** BEGIN **
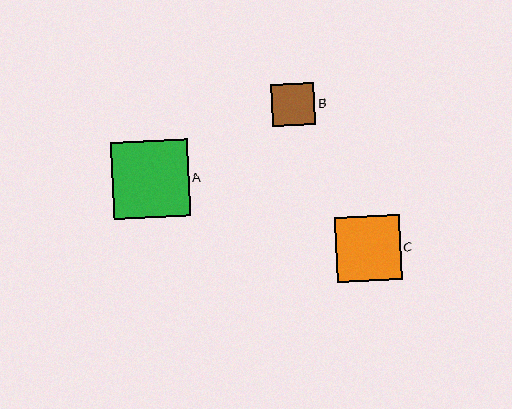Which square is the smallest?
Square B is the smallest with a size of approximately 43 pixels.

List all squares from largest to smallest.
From largest to smallest: A, C, B.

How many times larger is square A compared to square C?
Square A is approximately 1.2 times the size of square C.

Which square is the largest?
Square A is the largest with a size of approximately 77 pixels.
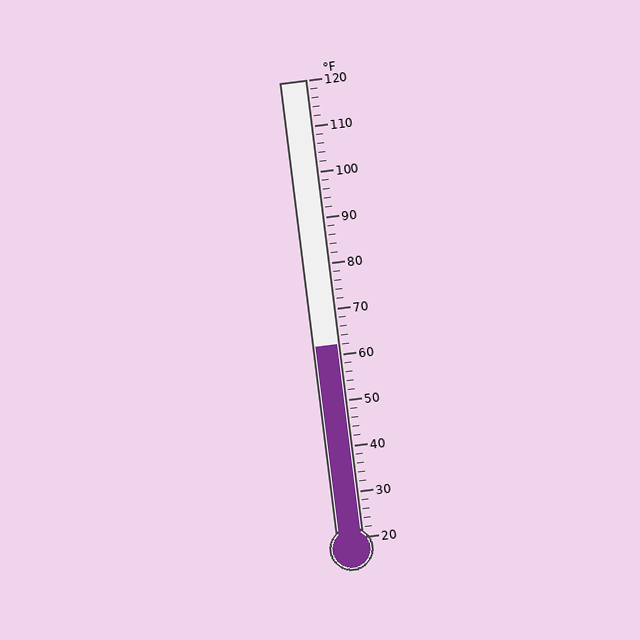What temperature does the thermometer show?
The thermometer shows approximately 62°F.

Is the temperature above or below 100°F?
The temperature is below 100°F.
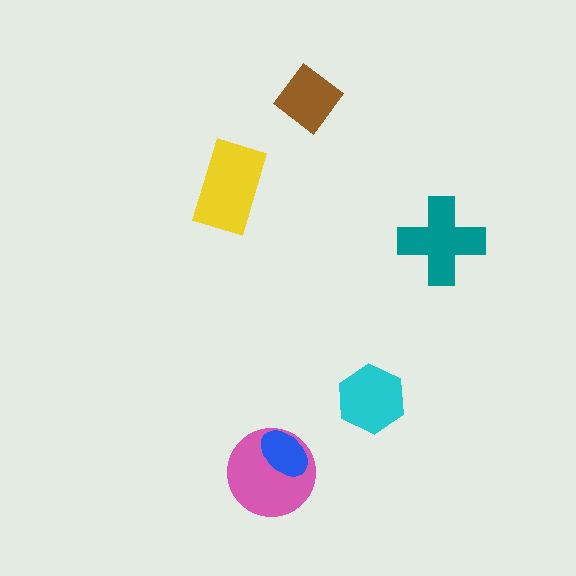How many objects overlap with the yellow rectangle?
0 objects overlap with the yellow rectangle.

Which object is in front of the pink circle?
The blue ellipse is in front of the pink circle.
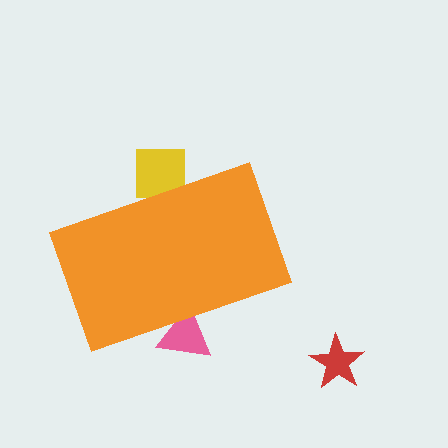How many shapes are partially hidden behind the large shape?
2 shapes are partially hidden.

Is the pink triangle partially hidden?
Yes, the pink triangle is partially hidden behind the orange rectangle.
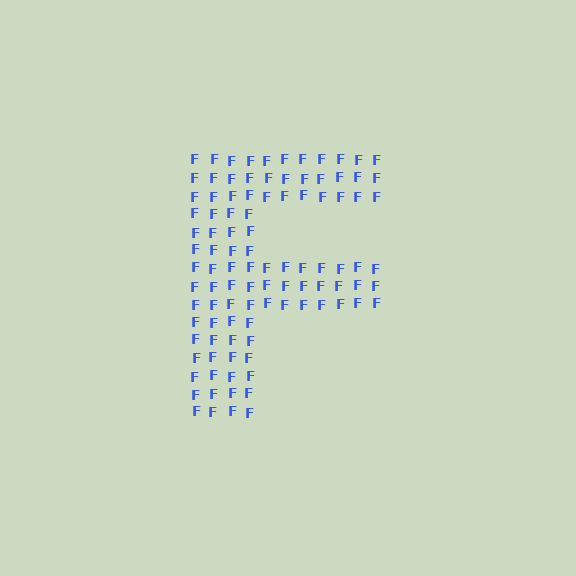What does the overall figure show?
The overall figure shows the letter F.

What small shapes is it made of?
It is made of small letter F's.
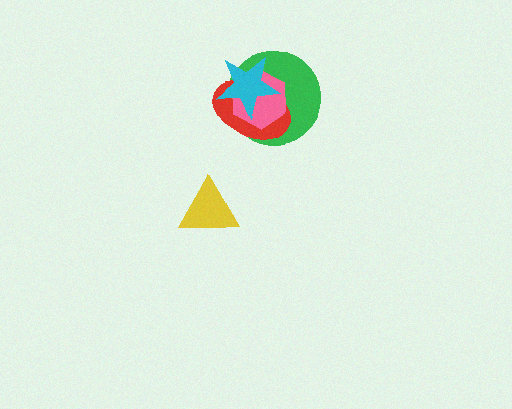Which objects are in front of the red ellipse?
2 objects cover part of the red ellipse: the pink hexagon and the cyan star.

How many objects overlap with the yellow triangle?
0 objects overlap with the yellow triangle.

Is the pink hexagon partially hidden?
Yes, it is partially covered by another shape.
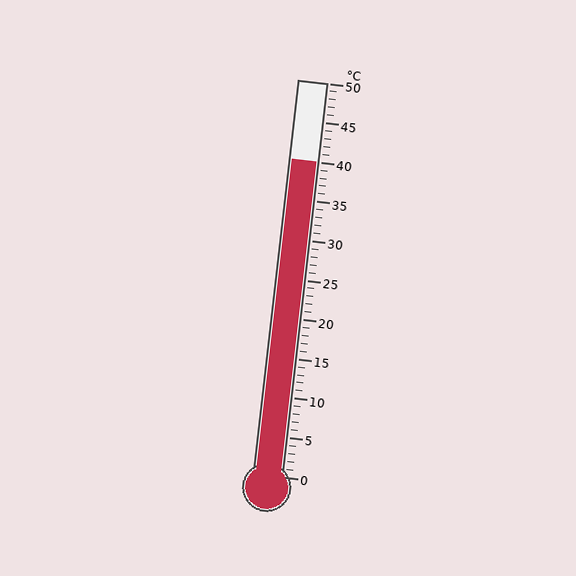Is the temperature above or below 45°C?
The temperature is below 45°C.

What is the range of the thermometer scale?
The thermometer scale ranges from 0°C to 50°C.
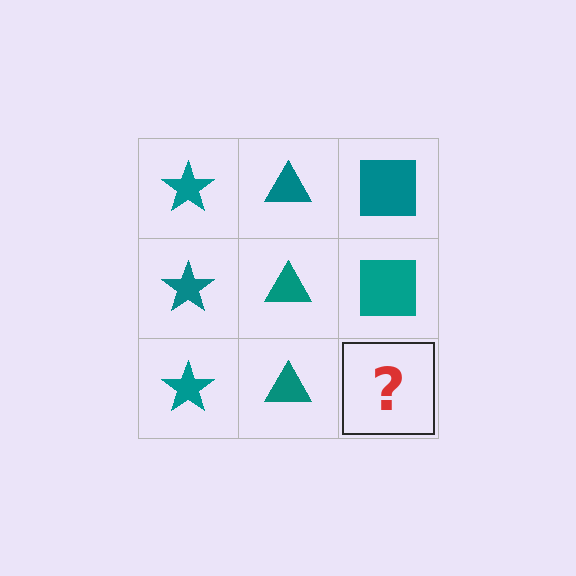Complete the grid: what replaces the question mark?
The question mark should be replaced with a teal square.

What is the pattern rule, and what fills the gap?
The rule is that each column has a consistent shape. The gap should be filled with a teal square.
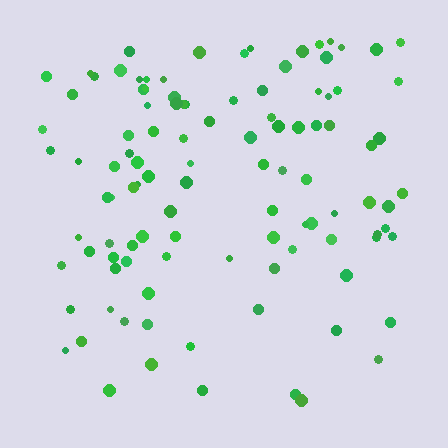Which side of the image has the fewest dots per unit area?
The bottom.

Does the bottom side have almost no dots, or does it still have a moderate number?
** END **
> **TASK TO COMPLETE**: Copy out exactly the lines from the one with "What does the overall figure show?" through the end of the listing, both ends included, omitting any picture.

> **THE REPLY**:
What does the overall figure show?
The overall figure shows the letter F.

What small shapes is it made of?
It is made of small letter F's.
Which objects are in front of the red ellipse?
2 objects cover part of the red ellipse: the pink hexagon and the cyan star.

How many objects overlap with the yellow triangle?
0 objects overlap with the yellow triangle.

Is the pink hexagon partially hidden?
Yes, it is partially covered by another shape.
Is the temperature above or below 45°C?
The temperature is below 45°C.

What is the range of the thermometer scale?
The thermometer scale ranges from 0°C to 50°C.
Complete the grid: what replaces the question mark?
The question mark should be replaced with a teal square.

What is the pattern rule, and what fills the gap?
The rule is that each column has a consistent shape. The gap should be filled with a teal square.
Which side of the image has the fewest dots per unit area?
The bottom.

Does the bottom side have almost no dots, or does it still have a moderate number?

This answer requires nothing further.